TASK BRIEF: Omit the images. Copy each entry word for word.
::: RECORDS FOR THE TASK
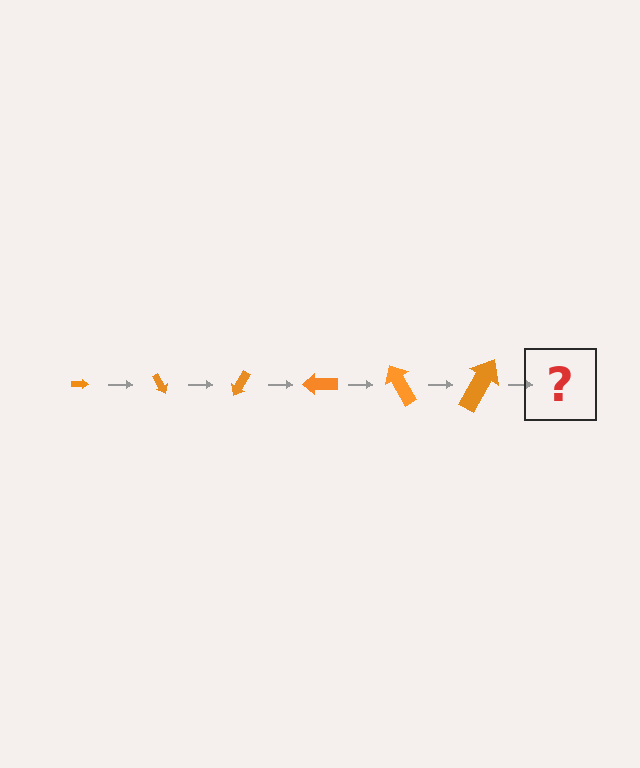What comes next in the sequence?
The next element should be an arrow, larger than the previous one and rotated 360 degrees clockwise from the start.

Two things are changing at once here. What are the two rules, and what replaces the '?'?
The two rules are that the arrow grows larger each step and it rotates 60 degrees clockwise each step. The '?' should be an arrow, larger than the previous one and rotated 360 degrees clockwise from the start.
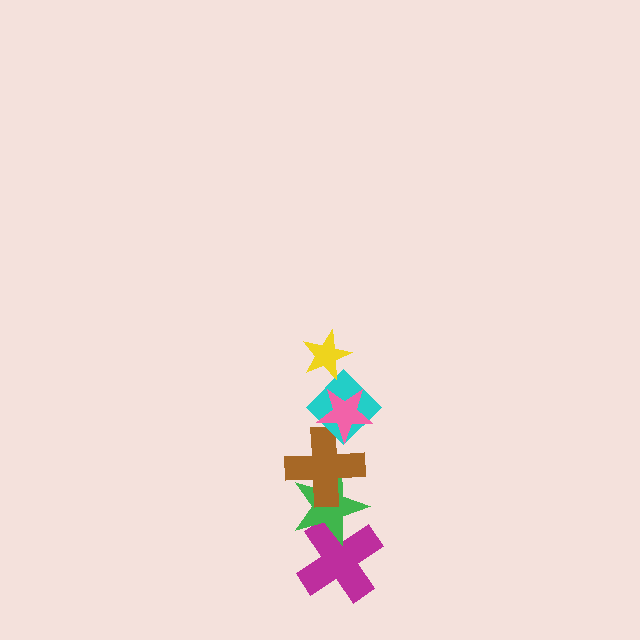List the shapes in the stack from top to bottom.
From top to bottom: the yellow star, the pink star, the cyan diamond, the brown cross, the green star, the magenta cross.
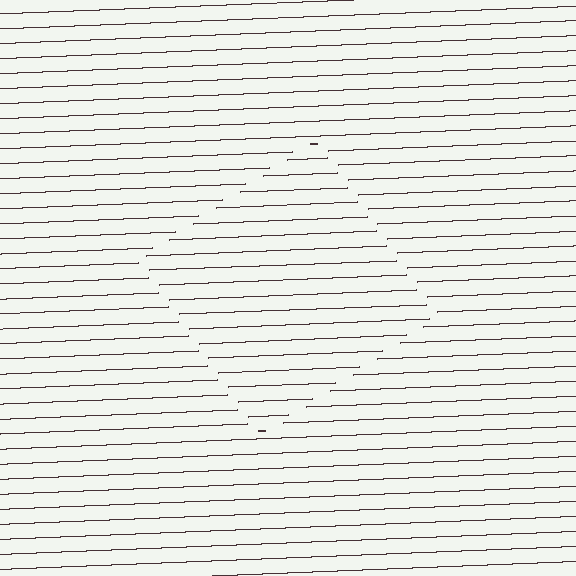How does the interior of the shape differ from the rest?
The interior of the shape contains the same grating, shifted by half a period — the contour is defined by the phase discontinuity where line-ends from the inner and outer gratings abut.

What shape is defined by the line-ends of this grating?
An illusory square. The interior of the shape contains the same grating, shifted by half a period — the contour is defined by the phase discontinuity where line-ends from the inner and outer gratings abut.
::::::
COMPLETE RESPONSE:
What comes next in the sequence?
The next element should be an arrow, larger than the previous one and rotated 360 degrees clockwise from the start.

Two things are changing at once here. What are the two rules, and what replaces the '?'?
The two rules are that the arrow grows larger each step and it rotates 60 degrees clockwise each step. The '?' should be an arrow, larger than the previous one and rotated 360 degrees clockwise from the start.
List the shapes in the stack from top to bottom.
From top to bottom: the yellow star, the pink star, the cyan diamond, the brown cross, the green star, the magenta cross.
How does the interior of the shape differ from the rest?
The interior of the shape contains the same grating, shifted by half a period — the contour is defined by the phase discontinuity where line-ends from the inner and outer gratings abut.

What shape is defined by the line-ends of this grating?
An illusory square. The interior of the shape contains the same grating, shifted by half a period — the contour is defined by the phase discontinuity where line-ends from the inner and outer gratings abut.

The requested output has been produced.